# What is asked
Repeat only the lines below from the one that contains "By approximately how" through the final line, exactly. Omit pictures.
****************************************
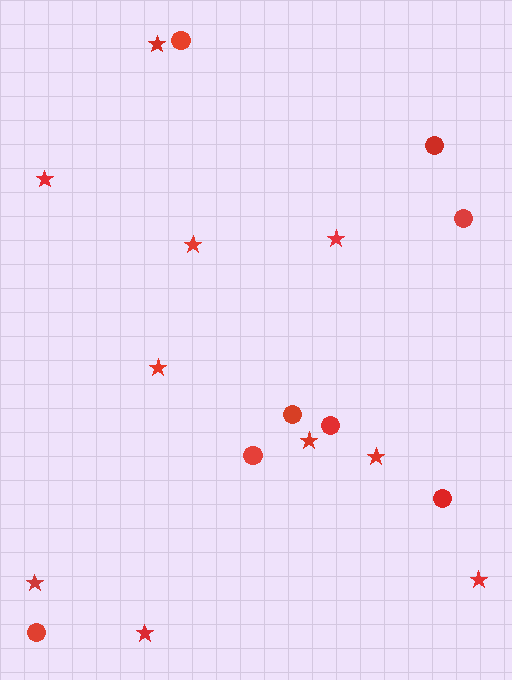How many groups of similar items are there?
There are 2 groups: one group of circles (8) and one group of stars (10).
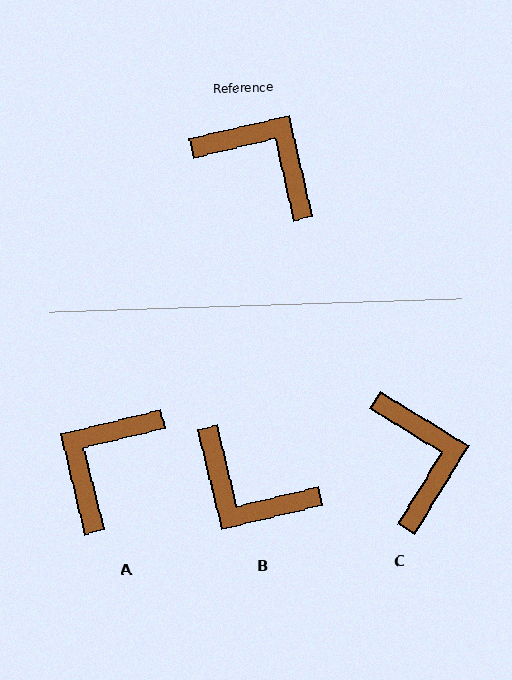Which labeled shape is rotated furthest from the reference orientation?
B, about 180 degrees away.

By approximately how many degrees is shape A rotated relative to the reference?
Approximately 91 degrees counter-clockwise.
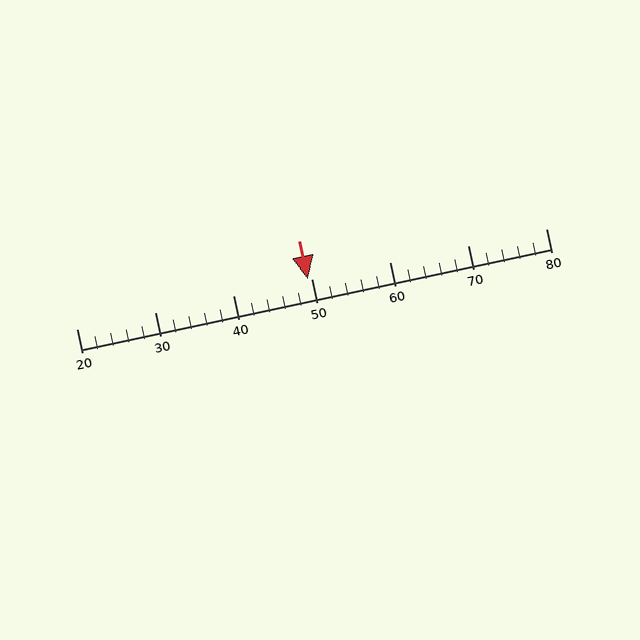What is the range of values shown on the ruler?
The ruler shows values from 20 to 80.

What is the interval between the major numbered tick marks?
The major tick marks are spaced 10 units apart.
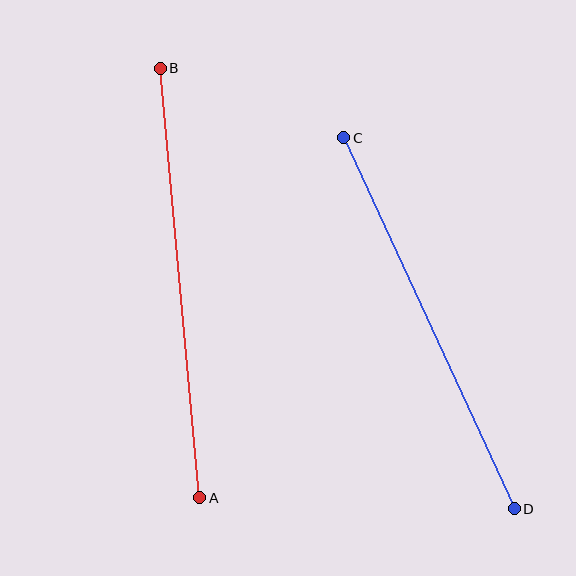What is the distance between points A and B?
The distance is approximately 431 pixels.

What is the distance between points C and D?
The distance is approximately 408 pixels.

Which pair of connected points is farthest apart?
Points A and B are farthest apart.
****************************************
# Expected answer
By approximately how many degrees is shape A rotated relative to the reference?
Approximately 91 degrees counter-clockwise.
What is the range of values shown on the ruler?
The ruler shows values from 20 to 80.

What is the interval between the major numbered tick marks?
The major tick marks are spaced 10 units apart.
What is the distance between points A and B?
The distance is approximately 431 pixels.

What is the distance between points C and D?
The distance is approximately 408 pixels.

Which pair of connected points is farthest apart?
Points A and B are farthest apart.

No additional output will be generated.